OBJECTIVE: Each line below should be retyped exactly, with no pictures.

+++ DATASET RECORDS

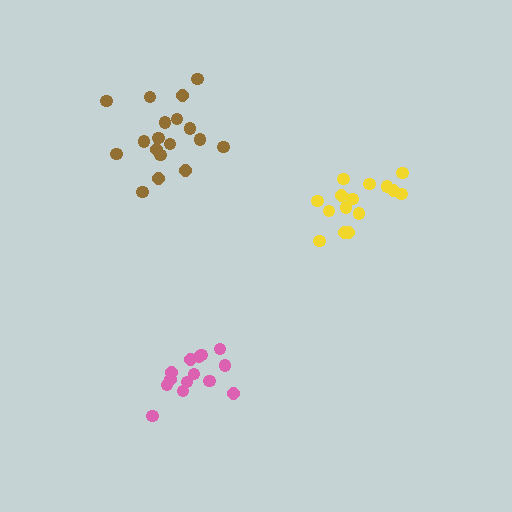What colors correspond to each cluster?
The clusters are colored: brown, yellow, pink.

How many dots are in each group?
Group 1: 18 dots, Group 2: 15 dots, Group 3: 14 dots (47 total).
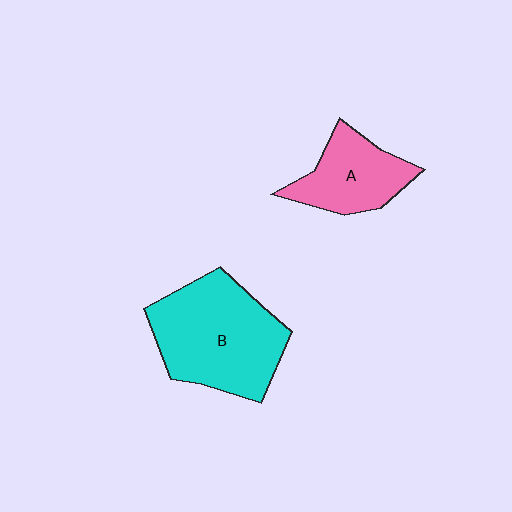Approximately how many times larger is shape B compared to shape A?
Approximately 1.8 times.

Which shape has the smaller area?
Shape A (pink).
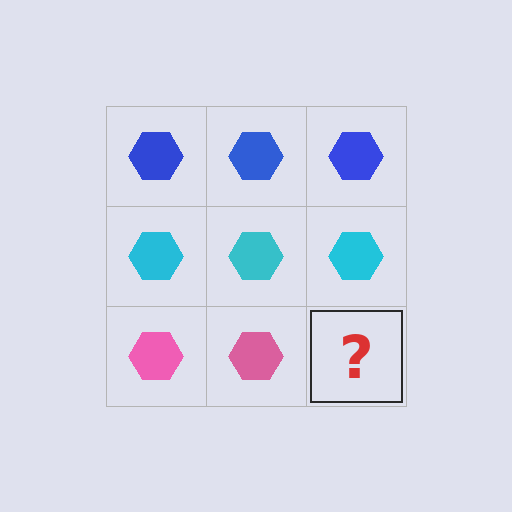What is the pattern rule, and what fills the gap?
The rule is that each row has a consistent color. The gap should be filled with a pink hexagon.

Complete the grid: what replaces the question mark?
The question mark should be replaced with a pink hexagon.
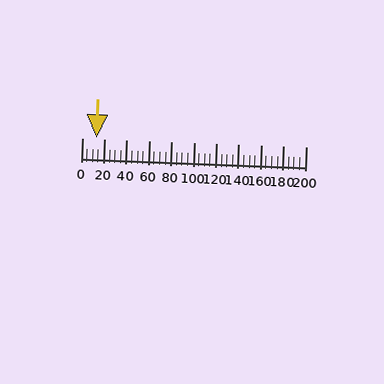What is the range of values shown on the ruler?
The ruler shows values from 0 to 200.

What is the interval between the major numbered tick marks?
The major tick marks are spaced 20 units apart.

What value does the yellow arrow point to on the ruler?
The yellow arrow points to approximately 13.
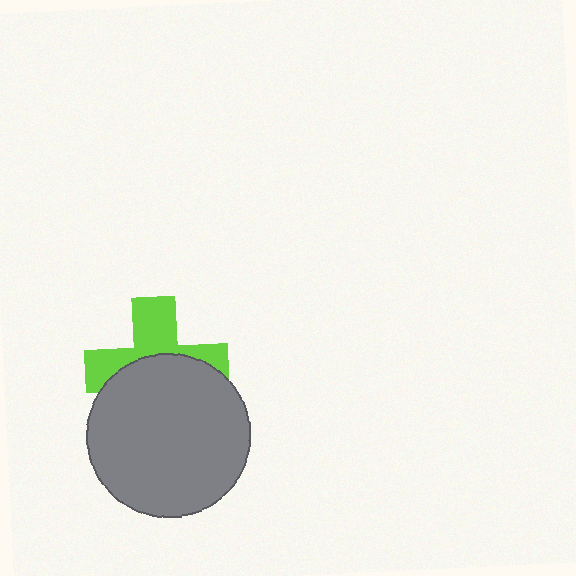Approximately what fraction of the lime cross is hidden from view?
Roughly 53% of the lime cross is hidden behind the gray circle.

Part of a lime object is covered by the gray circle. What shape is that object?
It is a cross.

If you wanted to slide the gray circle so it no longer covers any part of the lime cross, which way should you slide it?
Slide it down — that is the most direct way to separate the two shapes.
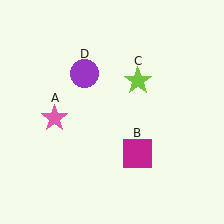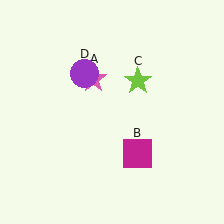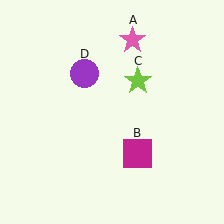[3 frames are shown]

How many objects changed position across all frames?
1 object changed position: pink star (object A).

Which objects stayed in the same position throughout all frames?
Magenta square (object B) and lime star (object C) and purple circle (object D) remained stationary.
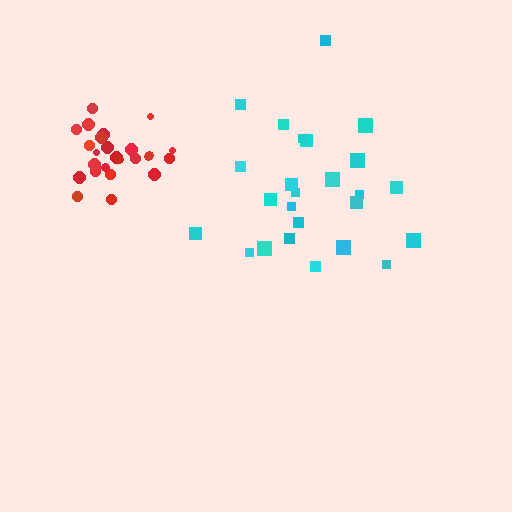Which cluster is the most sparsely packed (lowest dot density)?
Cyan.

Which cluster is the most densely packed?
Red.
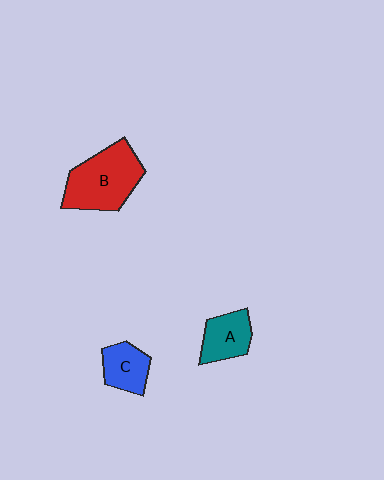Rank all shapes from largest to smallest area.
From largest to smallest: B (red), A (teal), C (blue).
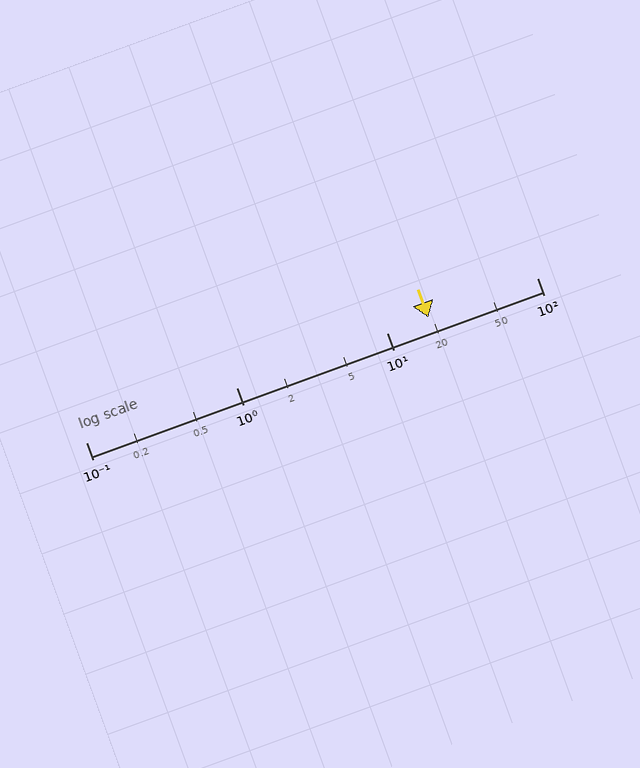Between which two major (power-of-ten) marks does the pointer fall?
The pointer is between 10 and 100.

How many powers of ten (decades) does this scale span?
The scale spans 3 decades, from 0.1 to 100.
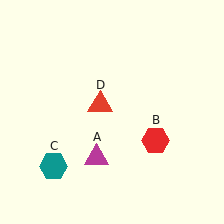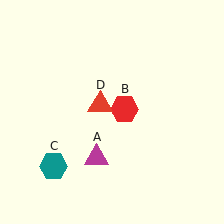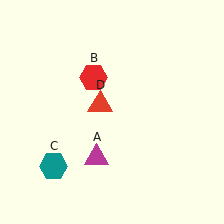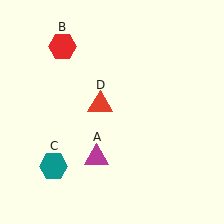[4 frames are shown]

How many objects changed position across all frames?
1 object changed position: red hexagon (object B).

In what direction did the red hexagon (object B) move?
The red hexagon (object B) moved up and to the left.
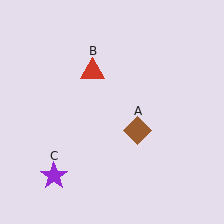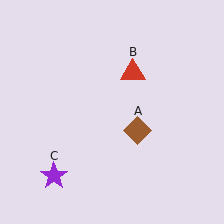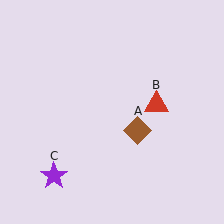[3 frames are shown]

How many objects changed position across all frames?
1 object changed position: red triangle (object B).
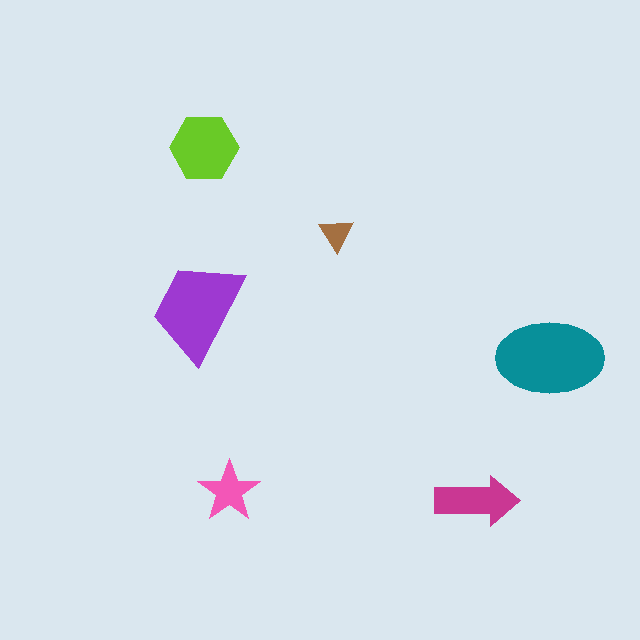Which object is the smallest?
The brown triangle.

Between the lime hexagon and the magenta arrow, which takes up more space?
The lime hexagon.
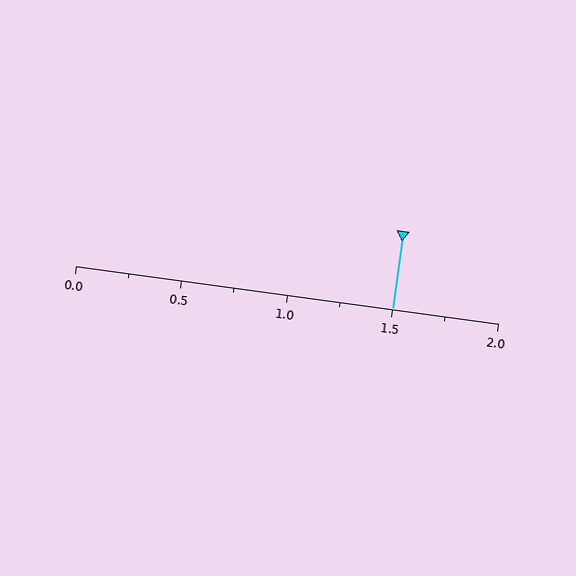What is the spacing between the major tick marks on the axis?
The major ticks are spaced 0.5 apart.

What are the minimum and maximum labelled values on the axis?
The axis runs from 0.0 to 2.0.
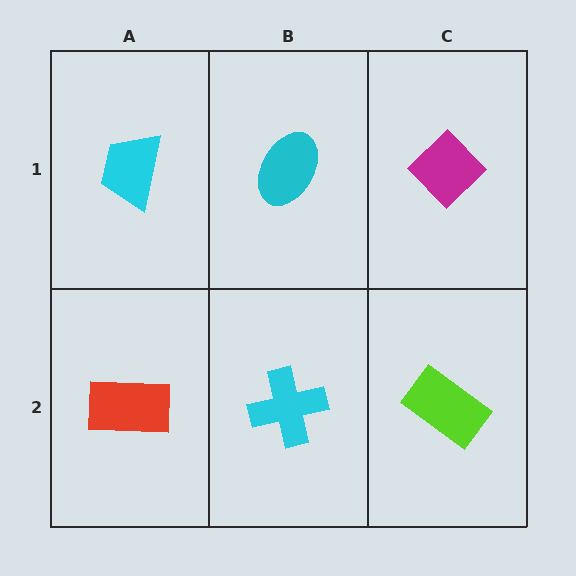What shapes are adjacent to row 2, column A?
A cyan trapezoid (row 1, column A), a cyan cross (row 2, column B).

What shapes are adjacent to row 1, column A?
A red rectangle (row 2, column A), a cyan ellipse (row 1, column B).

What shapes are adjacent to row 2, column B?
A cyan ellipse (row 1, column B), a red rectangle (row 2, column A), a lime rectangle (row 2, column C).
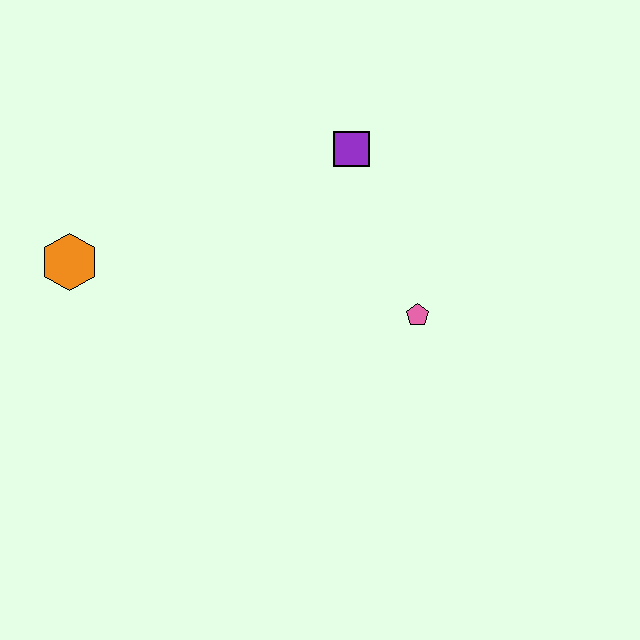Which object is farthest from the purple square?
The orange hexagon is farthest from the purple square.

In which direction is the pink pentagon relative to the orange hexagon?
The pink pentagon is to the right of the orange hexagon.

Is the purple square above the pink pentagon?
Yes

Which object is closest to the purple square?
The pink pentagon is closest to the purple square.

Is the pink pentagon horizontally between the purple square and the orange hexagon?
No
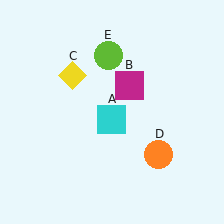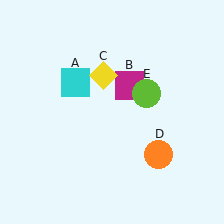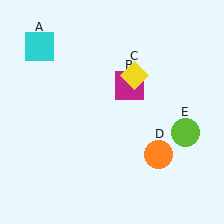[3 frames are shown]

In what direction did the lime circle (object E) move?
The lime circle (object E) moved down and to the right.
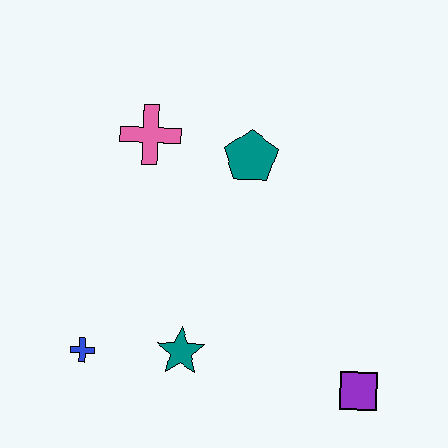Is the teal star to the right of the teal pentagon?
No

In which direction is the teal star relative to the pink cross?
The teal star is below the pink cross.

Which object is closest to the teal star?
The blue cross is closest to the teal star.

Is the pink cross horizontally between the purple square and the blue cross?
Yes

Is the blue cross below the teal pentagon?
Yes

++++++

SOLUTION TO THE EXERCISE:
What colors correspond to each cluster?
The clusters are colored: brown, yellow, pink.

How many dots are in each group?
Group 1: 18 dots, Group 2: 15 dots, Group 3: 14 dots (47 total).
Approximately how many times larger is shape B compared to shape A?
Approximately 1.8 times.

Which shape has the smaller area?
Shape A (pink).
What is the pattern rule, and what fills the gap?
The rule is that each row has a consistent color. The gap should be filled with a pink hexagon.

Complete the grid: what replaces the question mark?
The question mark should be replaced with a pink hexagon.
What is the range of values shown on the ruler?
The ruler shows values from 0 to 200.

What is the interval between the major numbered tick marks?
The major tick marks are spaced 20 units apart.

What value does the yellow arrow point to on the ruler?
The yellow arrow points to approximately 13.
Approximately what fraction of the lime cross is hidden from view?
Roughly 53% of the lime cross is hidden behind the gray circle.

Part of a lime object is covered by the gray circle. What shape is that object?
It is a cross.

If you wanted to slide the gray circle so it no longer covers any part of the lime cross, which way should you slide it?
Slide it down — that is the most direct way to separate the two shapes.
[3 frames are shown]

How many objects changed position across all frames?
1 object changed position: pink star (object A).

Which objects stayed in the same position throughout all frames?
Magenta square (object B) and lime star (object C) and purple circle (object D) remained stationary.
Which cluster is the most sparsely packed (lowest dot density)?
Cyan.

Which cluster is the most densely packed?
Red.
Rank all shapes from largest to smallest area.
From largest to smallest: B (red), A (teal), C (blue).
Between which two major (power-of-ten) marks does the pointer fall?
The pointer is between 10 and 100.

How many powers of ten (decades) does this scale span?
The scale spans 3 decades, from 0.1 to 100.
[4 frames are shown]

How many objects changed position across all frames?
1 object changed position: red hexagon (object B).

In what direction did the red hexagon (object B) move?
The red hexagon (object B) moved up and to the left.
[3 frames are shown]

How many objects changed position across all frames?
1 object changed position: red triangle (object B).
Which object is the smallest?
The brown triangle.

Between the lime hexagon and the magenta arrow, which takes up more space?
The lime hexagon.
What is the spacing between the major tick marks on the axis?
The major ticks are spaced 0.5 apart.

What are the minimum and maximum labelled values on the axis?
The axis runs from 0.0 to 2.0.
What shapes are adjacent to row 2, column A?
A cyan trapezoid (row 1, column A), a cyan cross (row 2, column B).

What shapes are adjacent to row 1, column A?
A red rectangle (row 2, column A), a cyan ellipse (row 1, column B).

What shapes are adjacent to row 2, column B?
A cyan ellipse (row 1, column B), a red rectangle (row 2, column A), a lime rectangle (row 2, column C).
Which object is farthest from the purple square?
The orange hexagon is farthest from the purple square.

In which direction is the pink pentagon relative to the orange hexagon?
The pink pentagon is to the right of the orange hexagon.

Is the purple square above the pink pentagon?
Yes

Which object is closest to the purple square?
The pink pentagon is closest to the purple square.

Is the pink pentagon horizontally between the purple square and the orange hexagon?
No
[3 frames are shown]

In what direction did the lime circle (object E) move?
The lime circle (object E) moved down and to the right.
Is the teal star to the right of the teal pentagon?
No

In which direction is the teal star relative to the pink cross?
The teal star is below the pink cross.

Which object is closest to the teal star?
The blue cross is closest to the teal star.

Is the pink cross horizontally between the purple square and the blue cross?
Yes

Is the blue cross below the teal pentagon?
Yes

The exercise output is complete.